[DIRECTIVE]:
Write every record out again exactly, and keep images out of it.

[RECORDS SUPPLIED]:

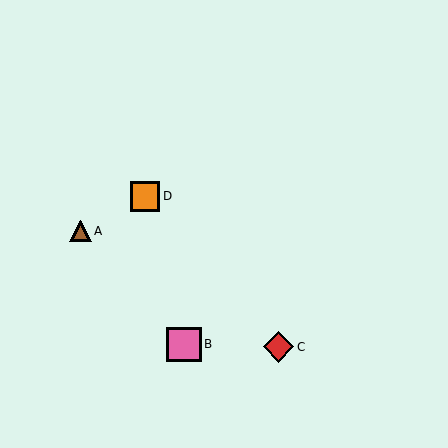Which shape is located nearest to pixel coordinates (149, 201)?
The orange square (labeled D) at (145, 196) is nearest to that location.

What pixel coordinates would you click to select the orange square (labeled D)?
Click at (145, 196) to select the orange square D.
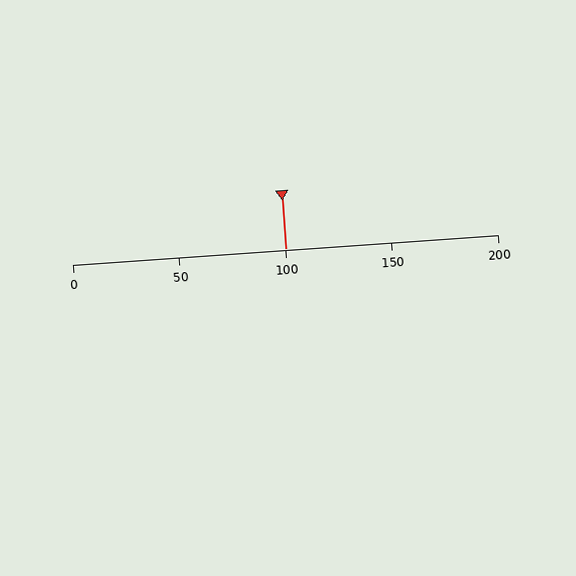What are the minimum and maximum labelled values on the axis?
The axis runs from 0 to 200.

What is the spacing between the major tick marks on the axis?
The major ticks are spaced 50 apart.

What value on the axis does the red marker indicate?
The marker indicates approximately 100.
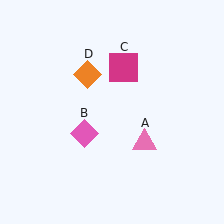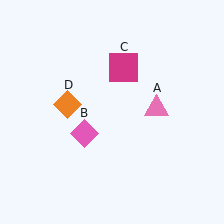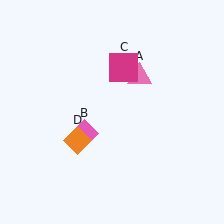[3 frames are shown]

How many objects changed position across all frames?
2 objects changed position: pink triangle (object A), orange diamond (object D).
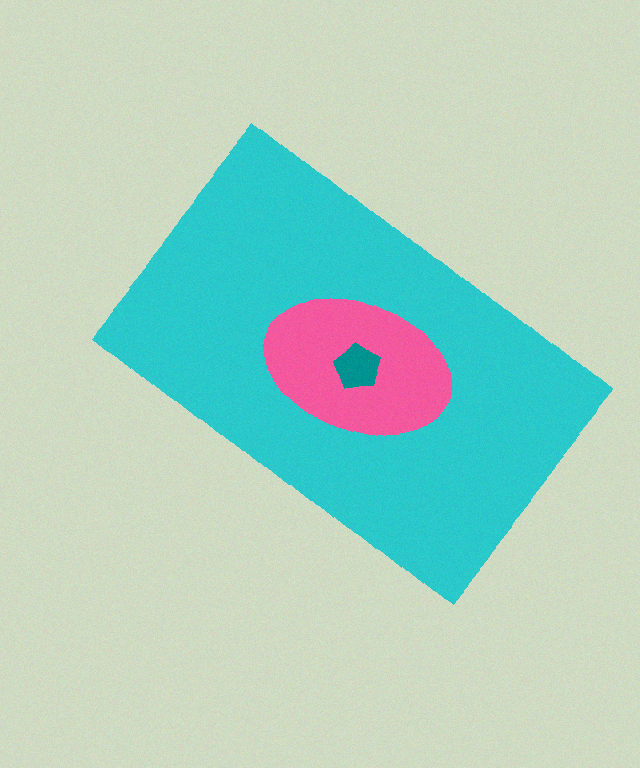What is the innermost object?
The teal pentagon.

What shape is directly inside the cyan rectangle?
The pink ellipse.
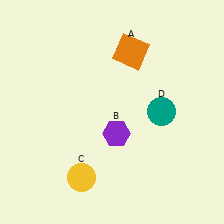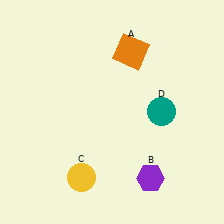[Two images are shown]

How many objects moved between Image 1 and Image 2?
1 object moved between the two images.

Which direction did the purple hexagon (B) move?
The purple hexagon (B) moved down and to the right.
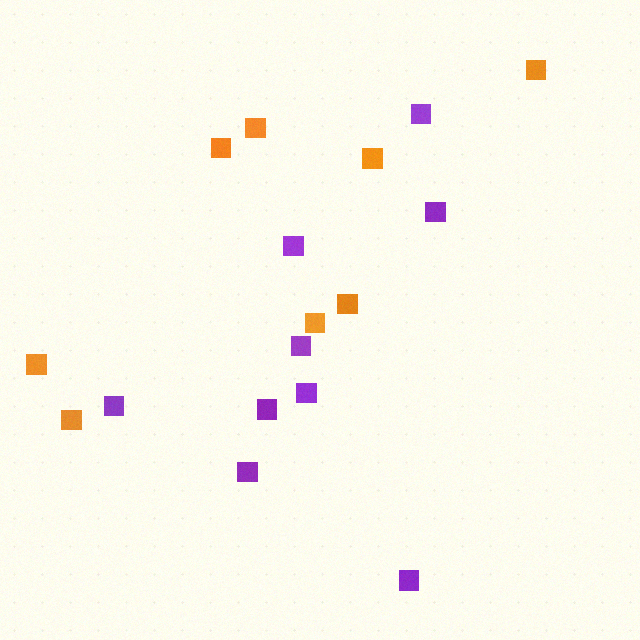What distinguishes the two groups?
There are 2 groups: one group of orange squares (8) and one group of purple squares (9).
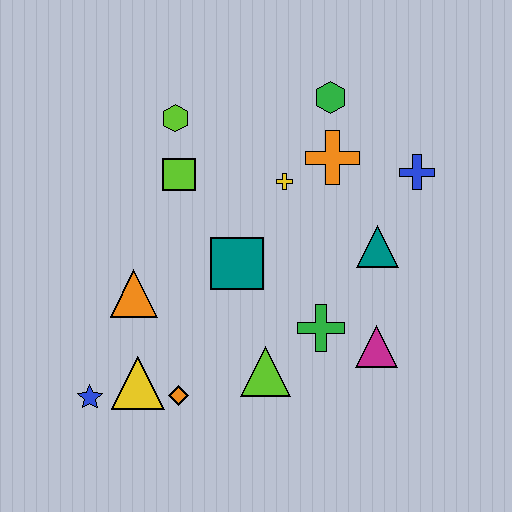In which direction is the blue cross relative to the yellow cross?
The blue cross is to the right of the yellow cross.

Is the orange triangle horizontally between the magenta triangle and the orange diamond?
No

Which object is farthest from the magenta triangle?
The lime hexagon is farthest from the magenta triangle.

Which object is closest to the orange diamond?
The yellow triangle is closest to the orange diamond.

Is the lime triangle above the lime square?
No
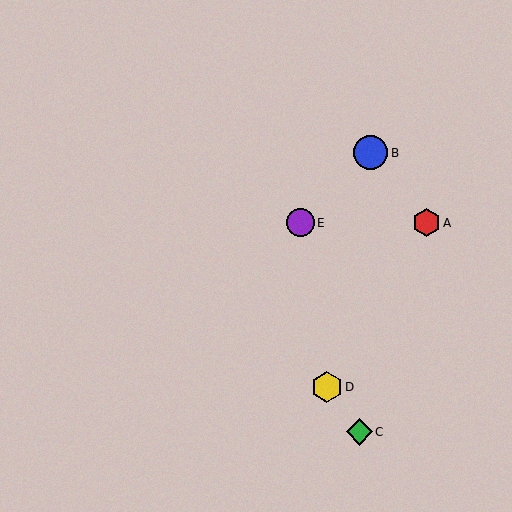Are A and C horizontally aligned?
No, A is at y≈223 and C is at y≈432.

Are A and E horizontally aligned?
Yes, both are at y≈223.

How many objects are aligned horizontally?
2 objects (A, E) are aligned horizontally.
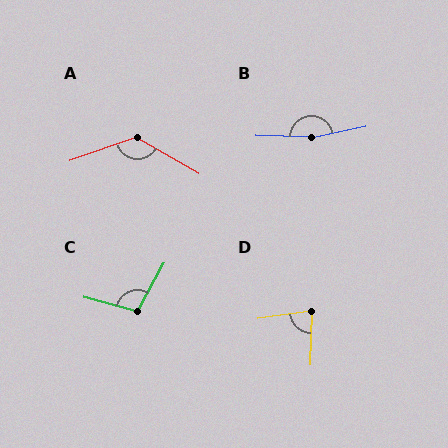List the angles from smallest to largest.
D (80°), C (103°), A (131°), B (166°).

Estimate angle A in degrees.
Approximately 131 degrees.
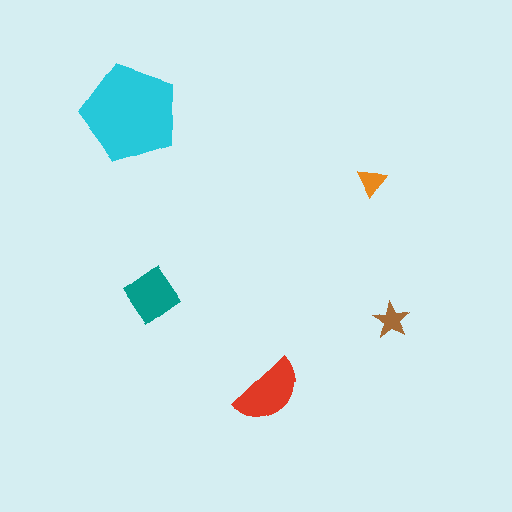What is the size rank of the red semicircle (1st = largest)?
2nd.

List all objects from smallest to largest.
The orange triangle, the brown star, the teal diamond, the red semicircle, the cyan pentagon.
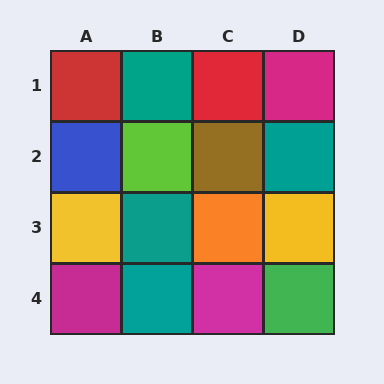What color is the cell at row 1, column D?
Magenta.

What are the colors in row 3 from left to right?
Yellow, teal, orange, yellow.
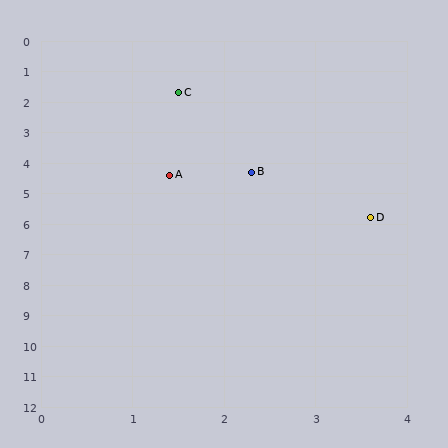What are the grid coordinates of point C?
Point C is at approximately (1.5, 1.7).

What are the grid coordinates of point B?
Point B is at approximately (2.3, 4.3).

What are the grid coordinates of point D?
Point D is at approximately (3.6, 5.8).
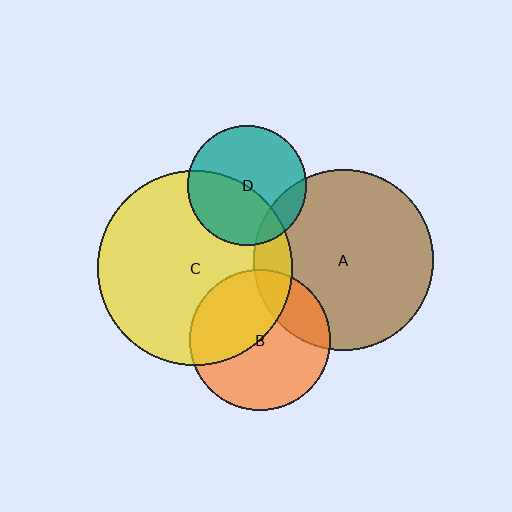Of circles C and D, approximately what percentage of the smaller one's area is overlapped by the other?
Approximately 45%.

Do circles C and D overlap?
Yes.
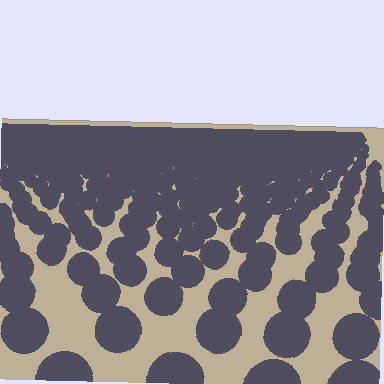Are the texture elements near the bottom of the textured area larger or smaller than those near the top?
Larger. Near the bottom, elements are closer to the viewer and appear at a bigger on-screen size.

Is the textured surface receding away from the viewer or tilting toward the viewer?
The surface is receding away from the viewer. Texture elements get smaller and denser toward the top.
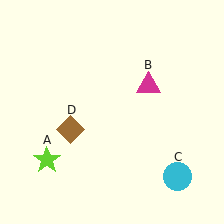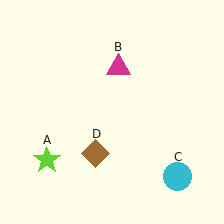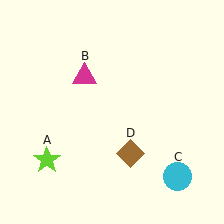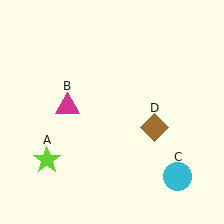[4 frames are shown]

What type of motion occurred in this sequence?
The magenta triangle (object B), brown diamond (object D) rotated counterclockwise around the center of the scene.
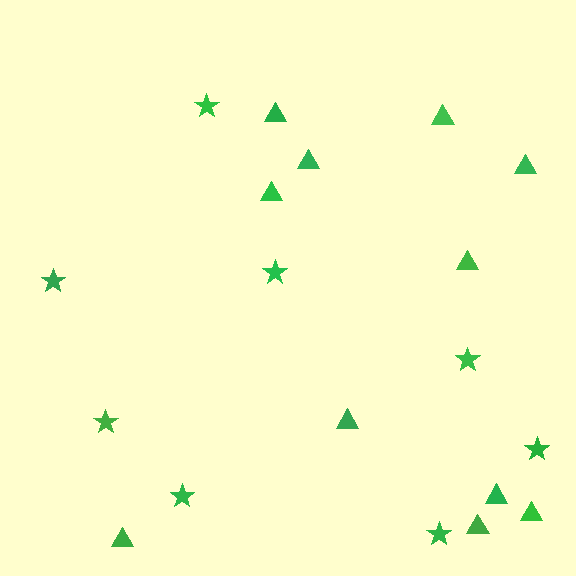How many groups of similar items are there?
There are 2 groups: one group of stars (8) and one group of triangles (11).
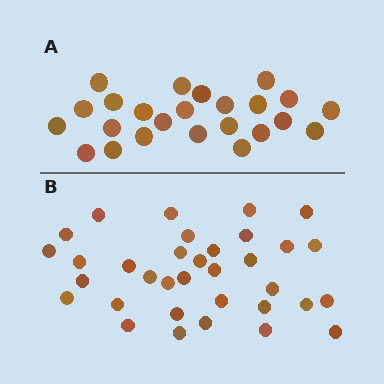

[RESPONSE TO THE EXERCISE]:
Which shape is located nearest to pixel coordinates (149, 201)?
The orange square (labeled D) at (145, 196) is nearest to that location.

What pixel coordinates would you click to select the orange square (labeled D)?
Click at (145, 196) to select the orange square D.
What are the minimum and maximum labelled values on the axis?
The axis runs from 0 to 200.

What is the spacing between the major tick marks on the axis?
The major ticks are spaced 50 apart.

What value on the axis does the red marker indicate?
The marker indicates approximately 100.
[3 frames are shown]

How many objects changed position across all frames?
2 objects changed position: pink triangle (object A), orange diamond (object D).
What is the innermost object?
The teal pentagon.

What shape is directly inside the cyan rectangle?
The pink ellipse.
[Two images are shown]

How many objects moved between Image 1 and Image 2?
1 object moved between the two images.

Which direction did the purple hexagon (B) move?
The purple hexagon (B) moved down and to the right.
What distinguishes the two groups?
There are 2 groups: one group of orange squares (8) and one group of purple squares (9).
In which direction is the blue cross relative to the yellow cross?
The blue cross is to the right of the yellow cross.

Is the orange triangle horizontally between the magenta triangle and the orange diamond?
No

Which object is farthest from the magenta triangle?
The lime hexagon is farthest from the magenta triangle.

Which object is closest to the orange diamond?
The yellow triangle is closest to the orange diamond.

Is the lime triangle above the lime square?
No
Are A and C horizontally aligned?
No, A is at y≈223 and C is at y≈432.

Are A and E horizontally aligned?
Yes, both are at y≈223.

How many objects are aligned horizontally?
2 objects (A, E) are aligned horizontally.
List the angles from smallest to largest.
D (80°), C (103°), A (131°), B (166°).

Estimate angle A in degrees.
Approximately 131 degrees.
What is the size rank of the red semicircle (1st = largest)?
2nd.

List all objects from smallest to largest.
The orange triangle, the brown star, the teal diamond, the red semicircle, the cyan pentagon.
What color is the cell at row 1, column D?
Magenta.

What are the colors in row 3 from left to right?
Yellow, teal, orange, yellow.
What are the grid coordinates of point C?
Point C is at approximately (1.5, 1.7).

What are the grid coordinates of point B?
Point B is at approximately (2.3, 4.3).

What are the grid coordinates of point D?
Point D is at approximately (3.6, 5.8).
Of circles C and D, approximately what percentage of the smaller one's area is overlapped by the other?
Approximately 45%.

Do circles C and D overlap?
Yes.
Are the texture elements near the bottom of the textured area larger or smaller than those near the top?
Larger. Near the bottom, elements are closer to the viewer and appear at a bigger on-screen size.

Is the textured surface receding away from the viewer or tilting toward the viewer?
The surface is receding away from the viewer. Texture elements get smaller and denser toward the top.
[4 frames are shown]

What type of motion occurred in this sequence?
The magenta triangle (object B), brown diamond (object D) rotated counterclockwise around the center of the scene.
How many groups of similar items are there?
There are 2 groups: one group of stars (8) and one group of triangles (11).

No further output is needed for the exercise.